→ Stated goal: Return all the data below as it stands, minus the pictures.

→ Dataset extract:
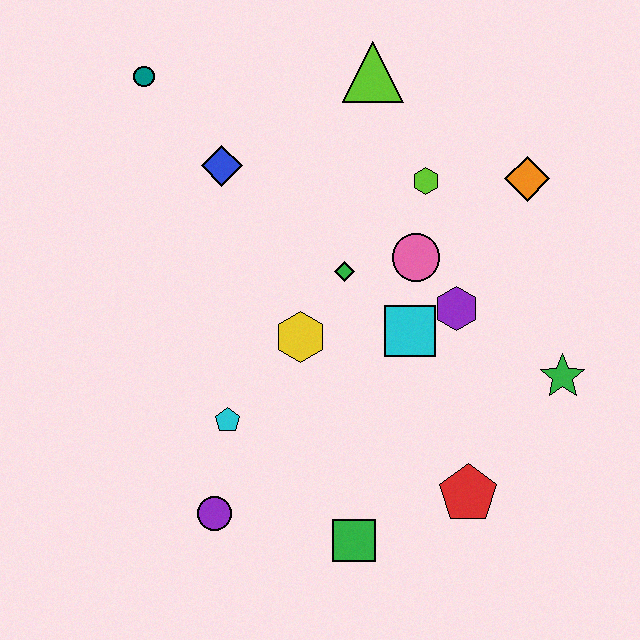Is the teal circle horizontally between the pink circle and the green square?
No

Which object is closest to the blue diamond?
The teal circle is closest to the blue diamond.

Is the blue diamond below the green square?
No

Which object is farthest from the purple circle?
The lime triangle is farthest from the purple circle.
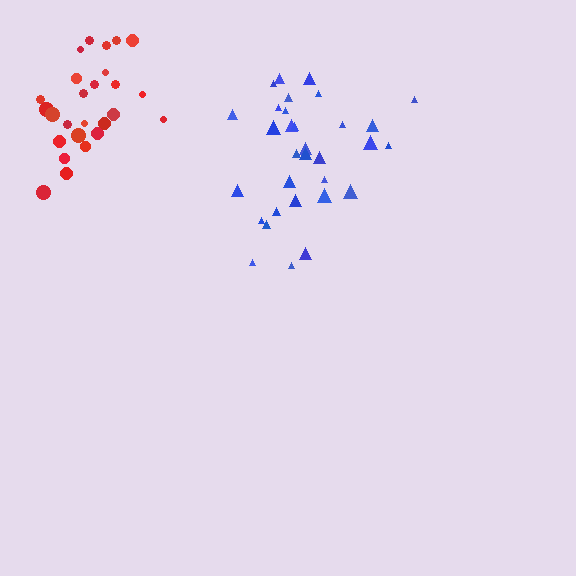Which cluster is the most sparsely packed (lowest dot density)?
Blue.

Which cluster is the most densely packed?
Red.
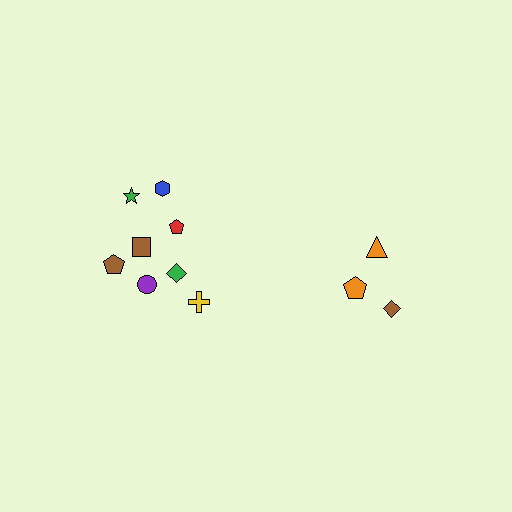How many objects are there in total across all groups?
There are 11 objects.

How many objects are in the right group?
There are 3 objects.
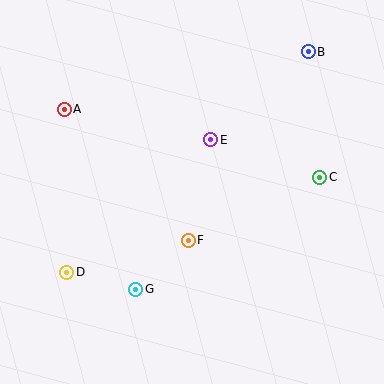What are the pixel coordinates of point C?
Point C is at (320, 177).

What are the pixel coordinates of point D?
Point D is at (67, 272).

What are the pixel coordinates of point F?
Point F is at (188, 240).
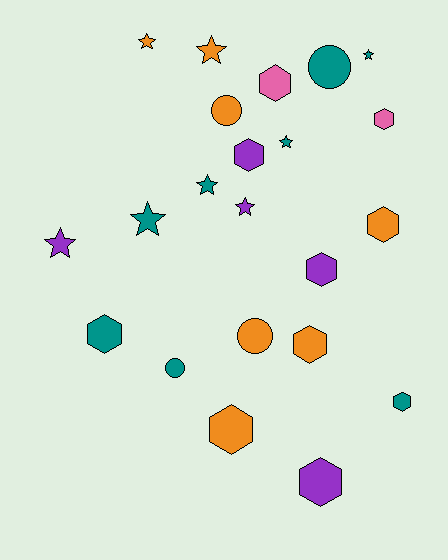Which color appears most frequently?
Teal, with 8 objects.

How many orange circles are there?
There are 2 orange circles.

→ Exercise solution:
Is the teal circle horizontally between the pink circle and the green square?
No

Which object is closest to the blue diamond?
The teal circle is closest to the blue diamond.

Is the blue diamond below the green square?
No

Which object is farthest from the purple circle?
The lime triangle is farthest from the purple circle.
Which cluster is the most sparsely packed (lowest dot density)?
Blue.

Which cluster is the most densely packed?
Red.
How many objects are there in total across all groups?
There are 11 objects.

How many objects are in the right group?
There are 3 objects.
What are the pixel coordinates of point C?
Point C is at (320, 177).

What are the pixel coordinates of point D?
Point D is at (67, 272).

What are the pixel coordinates of point F?
Point F is at (188, 240).
Which color appears most frequently?
Teal, with 8 objects.

How many orange circles are there?
There are 2 orange circles.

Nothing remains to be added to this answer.